● **PROBLEM TO SOLVE**: Please give back only the lines below from the one containing "What is the angle" to the one containing "[3 frames are shown]", each repeated word for word, both ends included.

● **DATA FOR REVIEW**:
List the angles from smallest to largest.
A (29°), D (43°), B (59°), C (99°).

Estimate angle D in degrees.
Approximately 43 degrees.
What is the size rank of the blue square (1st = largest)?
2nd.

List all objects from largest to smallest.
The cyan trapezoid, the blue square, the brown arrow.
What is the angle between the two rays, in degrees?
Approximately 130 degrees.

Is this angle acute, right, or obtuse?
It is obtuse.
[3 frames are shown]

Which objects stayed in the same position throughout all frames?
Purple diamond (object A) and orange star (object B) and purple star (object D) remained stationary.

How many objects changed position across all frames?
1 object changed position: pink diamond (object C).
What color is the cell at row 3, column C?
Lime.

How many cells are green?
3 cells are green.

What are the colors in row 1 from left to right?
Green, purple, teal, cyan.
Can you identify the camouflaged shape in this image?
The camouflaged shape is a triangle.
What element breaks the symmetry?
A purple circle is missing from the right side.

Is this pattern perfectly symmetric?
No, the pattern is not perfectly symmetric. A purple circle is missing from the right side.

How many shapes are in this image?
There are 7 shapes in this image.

---

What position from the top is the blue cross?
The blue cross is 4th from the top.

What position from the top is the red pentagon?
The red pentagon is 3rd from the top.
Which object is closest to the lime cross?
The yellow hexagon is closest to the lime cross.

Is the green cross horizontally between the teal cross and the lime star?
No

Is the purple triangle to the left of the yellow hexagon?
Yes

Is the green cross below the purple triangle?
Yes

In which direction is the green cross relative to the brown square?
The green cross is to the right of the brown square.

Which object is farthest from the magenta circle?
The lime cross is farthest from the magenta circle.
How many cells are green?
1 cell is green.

● **ANSWER FOR THE TASK**:
What is the angle between the two rays, in degrees?
Approximately 130 degrees.

Is this angle acute, right, or obtuse?
It is obtuse.
[3 frames are shown]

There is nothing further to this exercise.